(Questions about shape properties)
· · · · · · ·
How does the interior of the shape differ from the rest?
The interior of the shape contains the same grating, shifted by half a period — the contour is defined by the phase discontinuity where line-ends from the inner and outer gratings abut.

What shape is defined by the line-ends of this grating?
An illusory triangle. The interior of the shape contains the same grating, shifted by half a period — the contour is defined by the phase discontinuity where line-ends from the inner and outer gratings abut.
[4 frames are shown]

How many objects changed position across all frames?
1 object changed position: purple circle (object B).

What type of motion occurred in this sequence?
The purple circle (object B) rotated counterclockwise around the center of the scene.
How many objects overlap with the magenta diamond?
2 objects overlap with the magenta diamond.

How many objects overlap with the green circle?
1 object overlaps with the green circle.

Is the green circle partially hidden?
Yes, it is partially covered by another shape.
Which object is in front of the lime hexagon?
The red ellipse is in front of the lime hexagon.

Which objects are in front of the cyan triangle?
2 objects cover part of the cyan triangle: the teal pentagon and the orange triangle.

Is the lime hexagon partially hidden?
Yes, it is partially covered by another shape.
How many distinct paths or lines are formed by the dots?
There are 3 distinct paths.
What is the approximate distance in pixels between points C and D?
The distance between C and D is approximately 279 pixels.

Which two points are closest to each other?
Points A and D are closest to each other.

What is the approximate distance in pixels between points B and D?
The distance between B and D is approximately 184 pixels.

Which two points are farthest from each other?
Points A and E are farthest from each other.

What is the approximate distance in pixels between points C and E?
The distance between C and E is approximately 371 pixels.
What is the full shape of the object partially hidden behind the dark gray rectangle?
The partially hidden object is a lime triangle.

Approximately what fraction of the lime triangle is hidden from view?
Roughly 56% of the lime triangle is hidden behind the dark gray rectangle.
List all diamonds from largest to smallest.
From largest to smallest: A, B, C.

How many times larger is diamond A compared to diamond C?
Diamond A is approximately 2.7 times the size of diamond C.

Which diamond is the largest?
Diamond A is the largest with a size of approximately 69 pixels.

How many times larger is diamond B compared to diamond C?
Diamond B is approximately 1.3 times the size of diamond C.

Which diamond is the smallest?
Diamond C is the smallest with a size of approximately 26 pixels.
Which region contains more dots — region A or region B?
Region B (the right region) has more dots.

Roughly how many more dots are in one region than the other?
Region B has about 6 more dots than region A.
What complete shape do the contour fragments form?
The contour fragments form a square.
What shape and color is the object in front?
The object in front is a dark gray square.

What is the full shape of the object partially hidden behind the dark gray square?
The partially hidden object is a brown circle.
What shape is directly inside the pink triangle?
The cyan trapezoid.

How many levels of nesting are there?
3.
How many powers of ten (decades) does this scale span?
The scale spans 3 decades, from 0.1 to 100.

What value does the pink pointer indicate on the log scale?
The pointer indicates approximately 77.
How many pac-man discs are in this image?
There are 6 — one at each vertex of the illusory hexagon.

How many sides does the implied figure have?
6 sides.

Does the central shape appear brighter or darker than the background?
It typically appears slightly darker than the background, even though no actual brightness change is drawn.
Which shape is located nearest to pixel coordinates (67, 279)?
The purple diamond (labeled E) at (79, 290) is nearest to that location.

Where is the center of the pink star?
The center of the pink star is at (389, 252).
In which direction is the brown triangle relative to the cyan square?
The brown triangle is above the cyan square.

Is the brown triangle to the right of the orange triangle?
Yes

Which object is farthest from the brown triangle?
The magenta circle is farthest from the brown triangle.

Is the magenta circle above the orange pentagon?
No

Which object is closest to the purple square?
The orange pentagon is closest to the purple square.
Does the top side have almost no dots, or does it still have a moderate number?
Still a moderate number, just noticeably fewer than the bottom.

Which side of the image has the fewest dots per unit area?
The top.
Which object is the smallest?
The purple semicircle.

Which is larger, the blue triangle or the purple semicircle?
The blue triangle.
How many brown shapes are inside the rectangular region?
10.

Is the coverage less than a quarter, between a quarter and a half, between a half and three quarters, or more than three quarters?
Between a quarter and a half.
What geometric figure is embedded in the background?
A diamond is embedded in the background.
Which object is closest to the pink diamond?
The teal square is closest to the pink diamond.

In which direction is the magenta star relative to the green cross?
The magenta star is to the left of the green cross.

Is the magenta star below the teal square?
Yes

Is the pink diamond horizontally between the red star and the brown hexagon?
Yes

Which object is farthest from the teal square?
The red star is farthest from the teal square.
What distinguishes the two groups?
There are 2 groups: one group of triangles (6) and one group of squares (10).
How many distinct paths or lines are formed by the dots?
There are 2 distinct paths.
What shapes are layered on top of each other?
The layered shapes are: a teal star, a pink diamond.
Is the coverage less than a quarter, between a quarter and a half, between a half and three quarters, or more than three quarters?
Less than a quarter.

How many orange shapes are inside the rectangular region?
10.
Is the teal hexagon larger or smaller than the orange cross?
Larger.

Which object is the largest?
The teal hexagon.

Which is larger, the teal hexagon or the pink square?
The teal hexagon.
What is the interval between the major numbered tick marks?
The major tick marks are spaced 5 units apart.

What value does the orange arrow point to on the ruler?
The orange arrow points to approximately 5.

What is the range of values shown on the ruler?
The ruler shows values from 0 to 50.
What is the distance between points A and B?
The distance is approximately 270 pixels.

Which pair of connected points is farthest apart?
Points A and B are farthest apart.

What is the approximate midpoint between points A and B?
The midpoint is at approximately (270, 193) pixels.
· · · · · · ·
▶ Your instructions
Quote every line of the data, word for word.

▶ Final result
How does the interior of the shape differ from the rest?
The interior of the shape contains the same grating, shifted by half a period — the contour is defined by the phase discontinuity where line-ends from the inner and outer gratings abut.

What shape is defined by the line-ends of this grating?
An illusory triangle. The interior of the shape contains the same grating, shifted by half a period — the contour is defined by the phase discontinuity where line-ends from the inner and outer gratings abut.
[4 frames are shown]

How many objects changed position across all frames?
1 object changed position: purple circle (object B).

What type of motion occurred in this sequence?
The purple circle (object B) rotated counterclockwise around the center of the scene.
How many objects overlap with the magenta diamond?
2 objects overlap with the magenta diamond.

How many objects overlap with the green circle?
1 object overlaps with the green circle.

Is the green circle partially hidden?
Yes, it is partially covered by another shape.
Which object is in front of the lime hexagon?
The red ellipse is in front of the lime hexagon.

Which objects are in front of the cyan triangle?
2 objects cover part of the cyan triangle: the teal pentagon and the orange triangle.

Is the lime hexagon partially hidden?
Yes, it is partially covered by another shape.
How many distinct paths or lines are formed by the dots?
There are 3 distinct paths.
What is the approximate distance in pixels between points C and D?
The distance between C and D is approximately 279 pixels.

Which two points are closest to each other?
Points A and D are closest to each other.

What is the approximate distance in pixels between points B and D?
The distance between B and D is approximately 184 pixels.

Which two points are farthest from each other?
Points A and E are farthest from each other.

What is the approximate distance in pixels between points C and E?
The distance between C and E is approximately 371 pixels.
What is the full shape of the object partially hidden behind the dark gray rectangle?
The partially hidden object is a lime triangle.

Approximately what fraction of the lime triangle is hidden from view?
Roughly 56% of the lime triangle is hidden behind the dark gray rectangle.
List all diamonds from largest to smallest.
From largest to smallest: A, B, C.

How many times larger is diamond A compared to diamond C?
Diamond A is approximately 2.7 times the size of diamond C.

Which diamond is the largest?
Diamond A is the largest with a size of approximately 69 pixels.

How many times larger is diamond B compared to diamond C?
Diamond B is approximately 1.3 times the size of diamond C.

Which diamond is the smallest?
Diamond C is the smallest with a size of approximately 26 pixels.
Which region contains more dots — region A or region B?
Region B (the right region) has more dots.

Roughly how many more dots are in one region than the other?
Region B has about 6 more dots than region A.
What complete shape do the contour fragments form?
The contour fragments form a square.
What shape and color is the object in front?
The object in front is a dark gray square.

What is the full shape of the object partially hidden behind the dark gray square?
The partially hidden object is a brown circle.
What shape is directly inside the pink triangle?
The cyan trapezoid.

How many levels of nesting are there?
3.
How many powers of ten (decades) does this scale span?
The scale spans 3 decades, from 0.1 to 100.

What value does the pink pointer indicate on the log scale?
The pointer indicates approximately 77.
How many pac-man discs are in this image?
There are 6 — one at each vertex of the illusory hexagon.

How many sides does the implied figure have?
6 sides.

Does the central shape appear brighter or darker than the background?
It typically appears slightly darker than the background, even though no actual brightness change is drawn.
Which shape is located nearest to pixel coordinates (67, 279)?
The purple diamond (labeled E) at (79, 290) is nearest to that location.

Where is the center of the pink star?
The center of the pink star is at (389, 252).
In which direction is the brown triangle relative to the cyan square?
The brown triangle is above the cyan square.

Is the brown triangle to the right of the orange triangle?
Yes

Which object is farthest from the brown triangle?
The magenta circle is farthest from the brown triangle.

Is the magenta circle above the orange pentagon?
No

Which object is closest to the purple square?
The orange pentagon is closest to the purple square.
Does the top side have almost no dots, or does it still have a moderate number?
Still a moderate number, just noticeably fewer than the bottom.

Which side of the image has the fewest dots per unit area?
The top.
Which object is the smallest?
The purple semicircle.

Which is larger, the blue triangle or the purple semicircle?
The blue triangle.
How many brown shapes are inside the rectangular region?
10.

Is the coverage less than a quarter, between a quarter and a half, between a half and three quarters, or more than three quarters?
Between a quarter and a half.
What geometric figure is embedded in the background?
A diamond is embedded in the background.
Which object is closest to the pink diamond?
The teal square is closest to the pink diamond.

In which direction is the magenta star relative to the green cross?
The magenta star is to the left of the green cross.

Is the magenta star below the teal square?
Yes

Is the pink diamond horizontally between the red star and the brown hexagon?
Yes

Which object is farthest from the teal square?
The red star is farthest from the teal square.
What distinguishes the two groups?
There are 2 groups: one group of triangles (6) and one group of squares (10).
How many distinct paths or lines are formed by the dots?
There are 2 distinct paths.
What shapes are layered on top of each other?
The layered shapes are: a teal star, a pink diamond.
Is the coverage less than a quarter, between a quarter and a half, between a half and three quarters, or more than three quarters?
Less than a quarter.

How many orange shapes are inside the rectangular region?
10.
Is the teal hexagon larger or smaller than the orange cross?
Larger.

Which object is the largest?
The teal hexagon.

Which is larger, the teal hexagon or the pink square?
The teal hexagon.
What is the interval between the major numbered tick marks?
The major tick marks are spaced 5 units apart.

What value does the orange arrow point to on the ruler?
The orange arrow points to approximately 5.

What is the range of values shown on the ruler?
The ruler shows values from 0 to 50.
What is the distance between points A and B?
The distance is approximately 270 pixels.

Which pair of connected points is farthest apart?
Points A and B are farthest apart.

What is the approximate midpoint between points A and B?
The midpoint is at approximately (270, 193) pixels.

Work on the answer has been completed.